**EXERCISE DESCRIPTION:** An exact reproduction of the records is required, with all images left out.
------
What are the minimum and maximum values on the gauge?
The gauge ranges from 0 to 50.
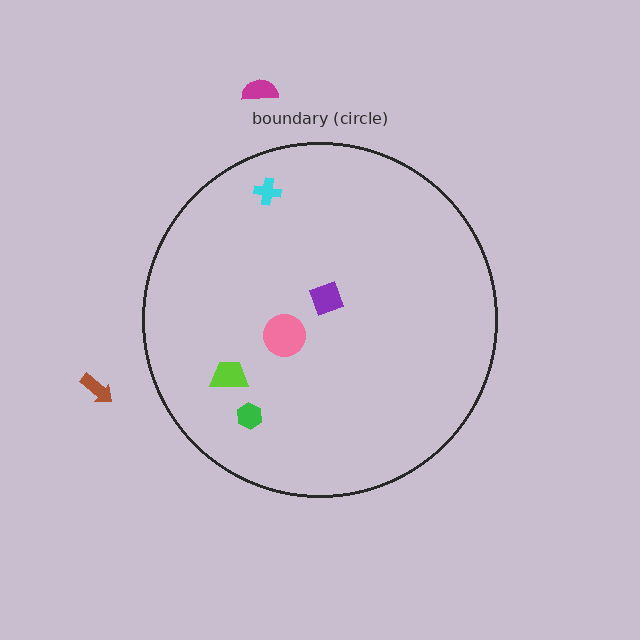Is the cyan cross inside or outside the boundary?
Inside.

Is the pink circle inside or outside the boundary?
Inside.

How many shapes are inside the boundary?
5 inside, 2 outside.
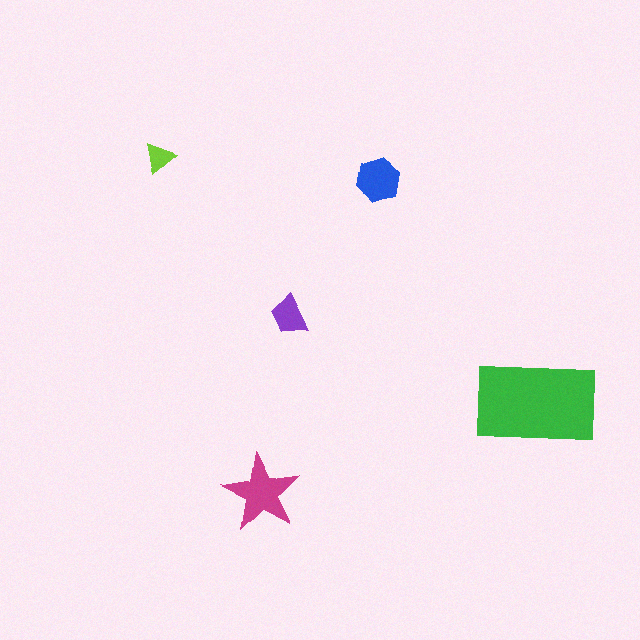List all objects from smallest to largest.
The lime triangle, the purple trapezoid, the blue hexagon, the magenta star, the green rectangle.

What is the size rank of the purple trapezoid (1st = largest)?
4th.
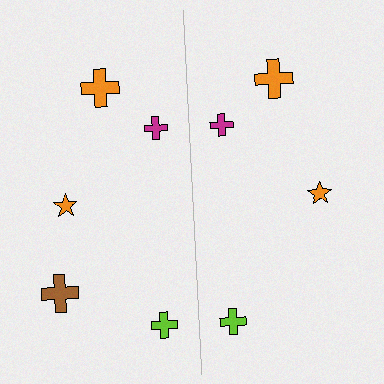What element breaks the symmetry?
A brown cross is missing from the right side.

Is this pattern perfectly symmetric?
No, the pattern is not perfectly symmetric. A brown cross is missing from the right side.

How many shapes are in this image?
There are 9 shapes in this image.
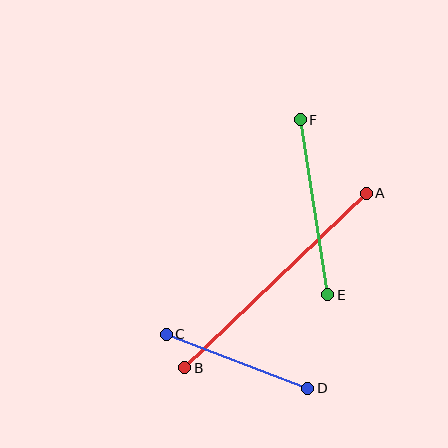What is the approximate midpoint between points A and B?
The midpoint is at approximately (275, 280) pixels.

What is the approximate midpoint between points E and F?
The midpoint is at approximately (314, 207) pixels.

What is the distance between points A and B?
The distance is approximately 252 pixels.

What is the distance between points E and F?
The distance is approximately 177 pixels.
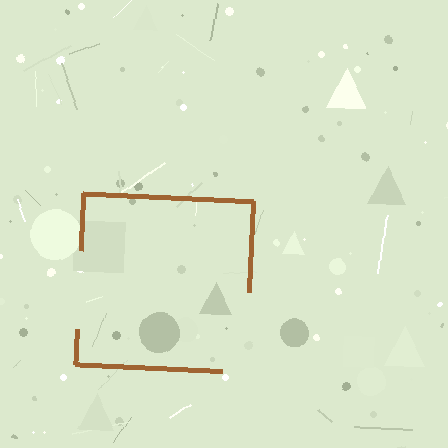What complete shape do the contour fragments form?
The contour fragments form a square.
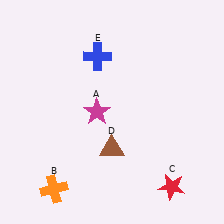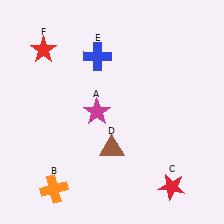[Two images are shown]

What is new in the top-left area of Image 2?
A red star (F) was added in the top-left area of Image 2.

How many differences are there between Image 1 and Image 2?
There is 1 difference between the two images.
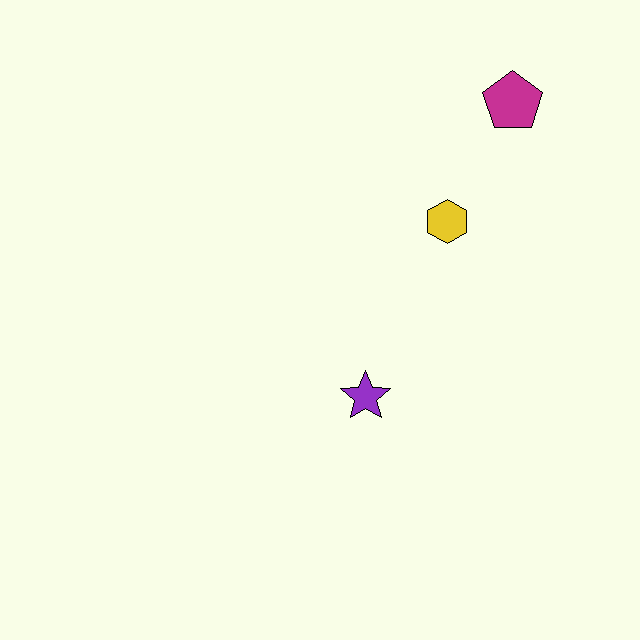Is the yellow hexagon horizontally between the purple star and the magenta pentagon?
Yes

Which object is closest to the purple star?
The yellow hexagon is closest to the purple star.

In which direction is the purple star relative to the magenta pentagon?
The purple star is below the magenta pentagon.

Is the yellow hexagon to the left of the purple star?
No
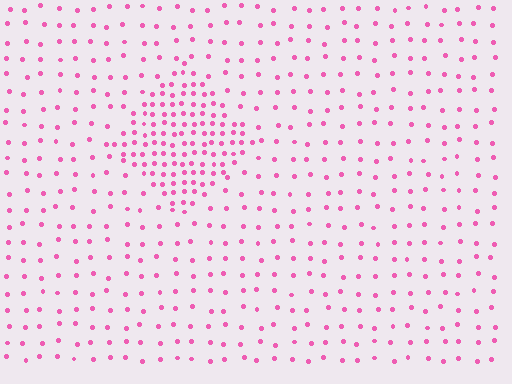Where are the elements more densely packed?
The elements are more densely packed inside the diamond boundary.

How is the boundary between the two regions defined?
The boundary is defined by a change in element density (approximately 2.8x ratio). All elements are the same color, size, and shape.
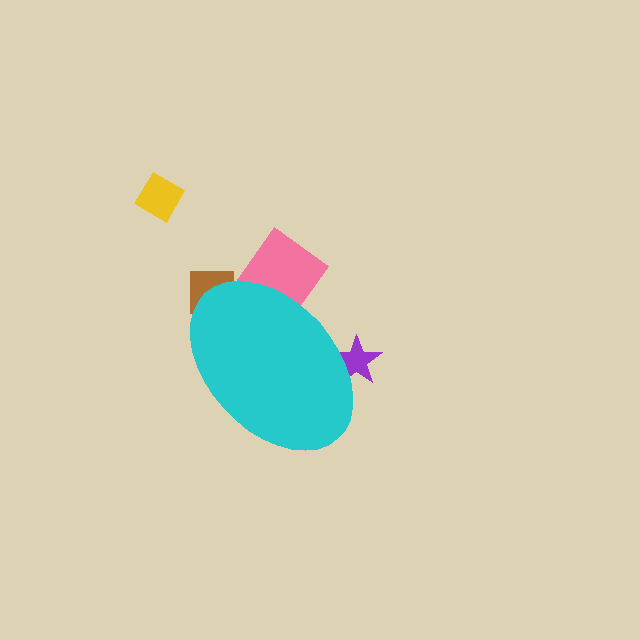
------
**TASK RESPONSE:**
What are the minimum and maximum values on the gauge?
The gauge ranges from 0 to 50.
Is the cyan cross inside or outside the boundary?
Inside.

Is the pink circle inside or outside the boundary?
Inside.

How many shapes are inside the boundary?
5 inside, 2 outside.
List all objects from smallest to largest.
The lime triangle, the purple trapezoid, the blue hexagon, the magenta star, the green rectangle.

What is the size rank of the purple trapezoid (1st = largest)?
4th.
What element breaks the symmetry?
A brown cross is missing from the right side.

Is this pattern perfectly symmetric?
No, the pattern is not perfectly symmetric. A brown cross is missing from the right side.

How many shapes are in this image?
There are 9 shapes in this image.
What is the approximate midpoint between points A and B?
The midpoint is at approximately (275, 280) pixels.

What is the approximate midpoint between points E and F?
The midpoint is at approximately (314, 207) pixels.

What is the distance between points A and B?
The distance is approximately 252 pixels.

What is the distance between points E and F?
The distance is approximately 177 pixels.
What complete shape do the contour fragments form?
The contour fragments form a square.
[Two images are shown]

What is new in the top-left area of Image 2?
A red star (F) was added in the top-left area of Image 2.

How many differences are there between Image 1 and Image 2?
There is 1 difference between the two images.
Is the yellow hexagon horizontally between the purple star and the magenta pentagon?
Yes

Which object is closest to the purple star?
The yellow hexagon is closest to the purple star.

In which direction is the purple star relative to the magenta pentagon?
The purple star is below the magenta pentagon.

Is the yellow hexagon to the left of the purple star?
No
Where are the elements more densely packed?
The elements are more densely packed inside the diamond boundary.

How is the boundary between the two regions defined?
The boundary is defined by a change in element density (approximately 2.8x ratio). All elements are the same color, size, and shape.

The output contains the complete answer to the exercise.